[Questions about shape properties]

□ □ □ □ □ □ □

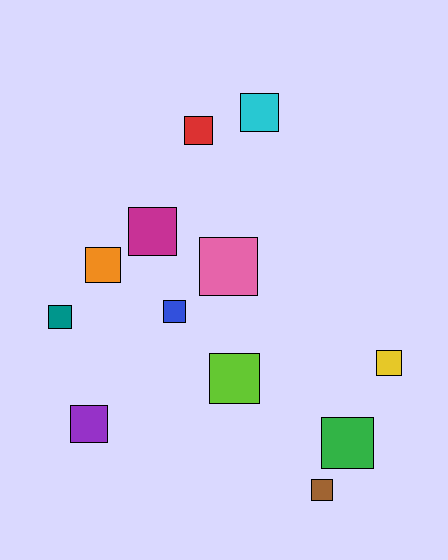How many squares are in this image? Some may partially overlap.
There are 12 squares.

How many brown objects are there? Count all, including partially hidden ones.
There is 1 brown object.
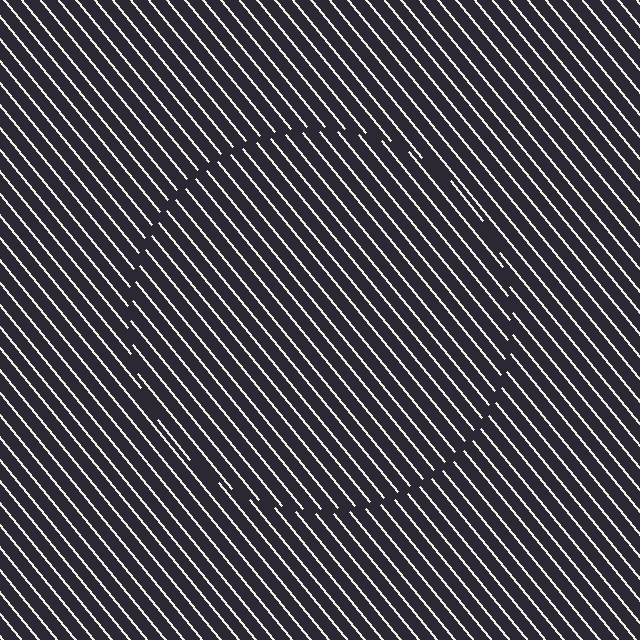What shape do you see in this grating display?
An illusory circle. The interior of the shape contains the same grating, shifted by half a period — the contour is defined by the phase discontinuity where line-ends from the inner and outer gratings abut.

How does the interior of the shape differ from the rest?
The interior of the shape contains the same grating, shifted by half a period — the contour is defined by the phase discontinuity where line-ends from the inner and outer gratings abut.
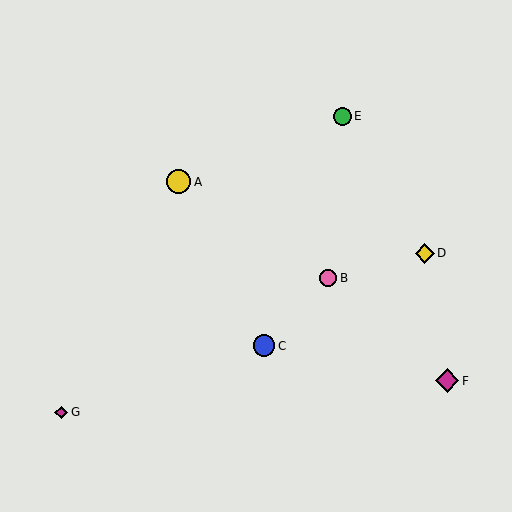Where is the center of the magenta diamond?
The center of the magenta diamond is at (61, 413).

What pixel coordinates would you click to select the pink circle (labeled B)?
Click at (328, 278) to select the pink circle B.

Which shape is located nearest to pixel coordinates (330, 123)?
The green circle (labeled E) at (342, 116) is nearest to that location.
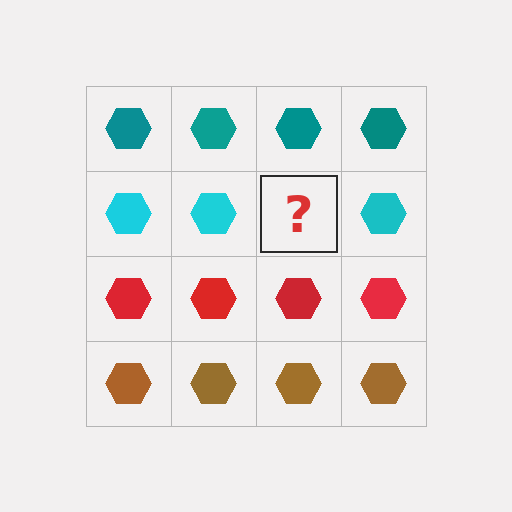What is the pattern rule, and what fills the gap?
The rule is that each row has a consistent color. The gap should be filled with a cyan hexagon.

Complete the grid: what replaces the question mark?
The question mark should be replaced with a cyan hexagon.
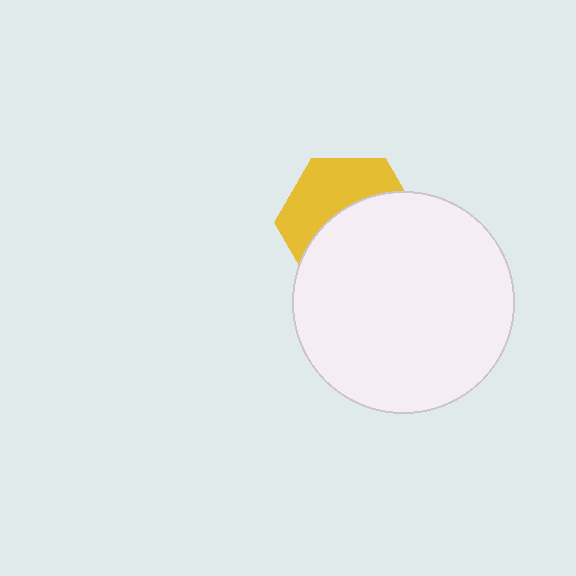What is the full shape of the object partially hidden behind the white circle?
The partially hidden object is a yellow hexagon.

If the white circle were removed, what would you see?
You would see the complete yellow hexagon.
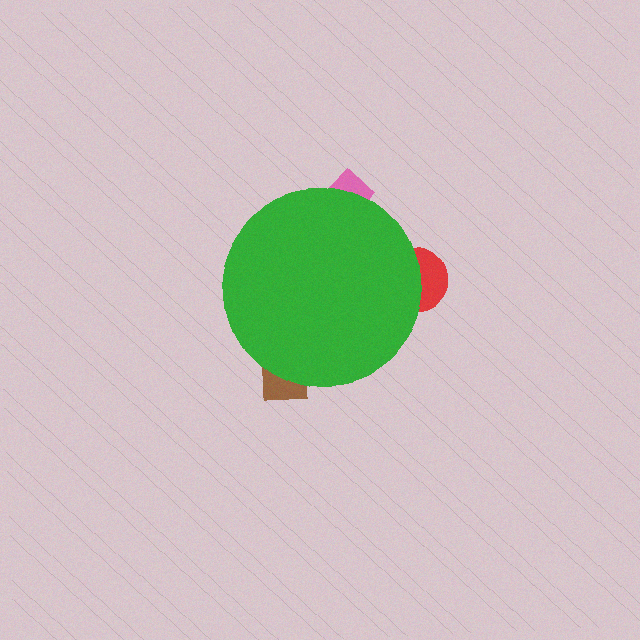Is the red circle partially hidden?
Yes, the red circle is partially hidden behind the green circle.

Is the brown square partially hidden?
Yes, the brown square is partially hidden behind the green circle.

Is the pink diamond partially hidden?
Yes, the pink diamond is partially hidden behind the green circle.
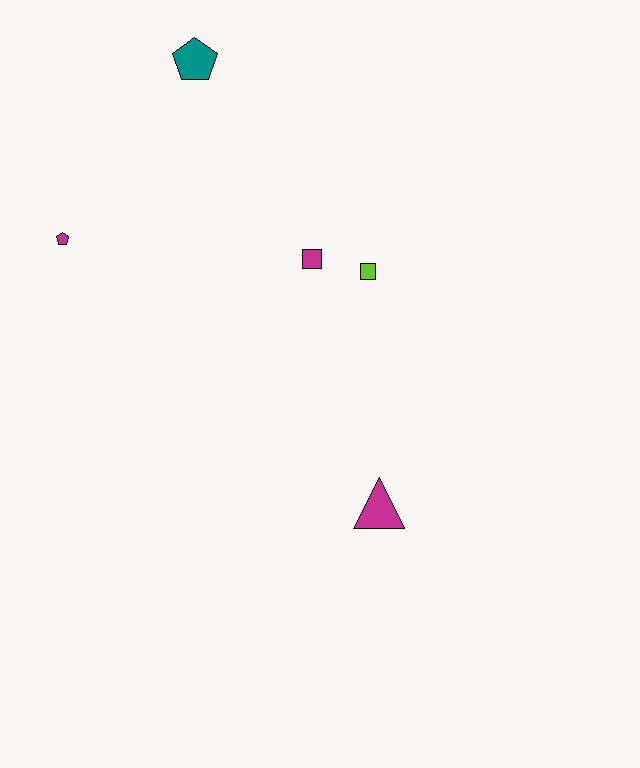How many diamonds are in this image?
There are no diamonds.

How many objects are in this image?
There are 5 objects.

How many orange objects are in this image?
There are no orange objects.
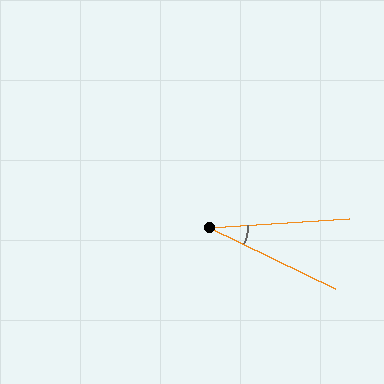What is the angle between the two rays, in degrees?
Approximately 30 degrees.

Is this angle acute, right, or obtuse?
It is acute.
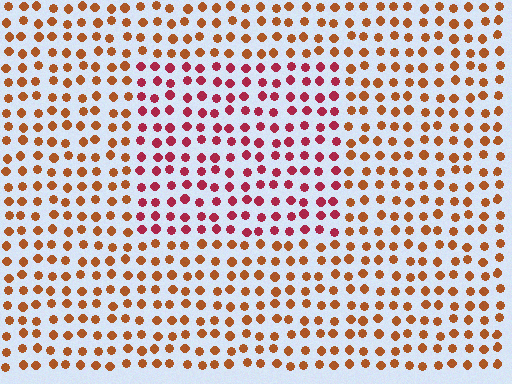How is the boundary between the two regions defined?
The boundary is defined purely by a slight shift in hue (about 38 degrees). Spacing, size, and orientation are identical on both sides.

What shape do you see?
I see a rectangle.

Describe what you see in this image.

□ □ □ □ □ □ □

- _DESCRIPTION OF THE TASK_
Without the pictures, print the whole listing exactly as given.

- _RESPONSE TO THE EXERCISE_
How many squares are in this image? Some may partially overlap.
There are 12 squares.

How many brown objects are there? Count all, including partially hidden ones.
There is 1 brown object.
What shape do you see in this grating display?
An illusory circle. The interior of the shape contains the same grating, shifted by half a period — the contour is defined by the phase discontinuity where line-ends from the inner and outer gratings abut.

How does the interior of the shape differ from the rest?
The interior of the shape contains the same grating, shifted by half a period — the contour is defined by the phase discontinuity where line-ends from the inner and outer gratings abut.
Where is the center of the magenta diamond?
The center of the magenta diamond is at (61, 413).

What pixel coordinates would you click to select the pink circle (labeled B)?
Click at (328, 278) to select the pink circle B.

Which shape is located nearest to pixel coordinates (330, 123)?
The green circle (labeled E) at (342, 116) is nearest to that location.
What is the pattern rule, and what fills the gap?
The rule is that each row has a consistent color. The gap should be filled with a cyan hexagon.

Complete the grid: what replaces the question mark?
The question mark should be replaced with a cyan hexagon.
What is the full shape of the object partially hidden behind the white circle?
The partially hidden object is a yellow hexagon.

If the white circle were removed, what would you see?
You would see the complete yellow hexagon.
Is the red circle partially hidden?
Yes, the red circle is partially hidden behind the green circle.

Is the brown square partially hidden?
Yes, the brown square is partially hidden behind the green circle.

Is the pink diamond partially hidden?
Yes, the pink diamond is partially hidden behind the green circle.
How many diamonds are in this image?
There are no diamonds.

How many objects are in this image?
There are 5 objects.

How many orange objects are in this image?
There are no orange objects.
What is the angle between the two rays, in degrees?
Approximately 30 degrees.

Is this angle acute, right, or obtuse?
It is acute.
How is the boundary between the two regions defined?
The boundary is defined purely by a slight shift in hue (about 38 degrees). Spacing, size, and orientation are identical on both sides.

What shape do you see?
I see a rectangle.

Describe what you see in this image.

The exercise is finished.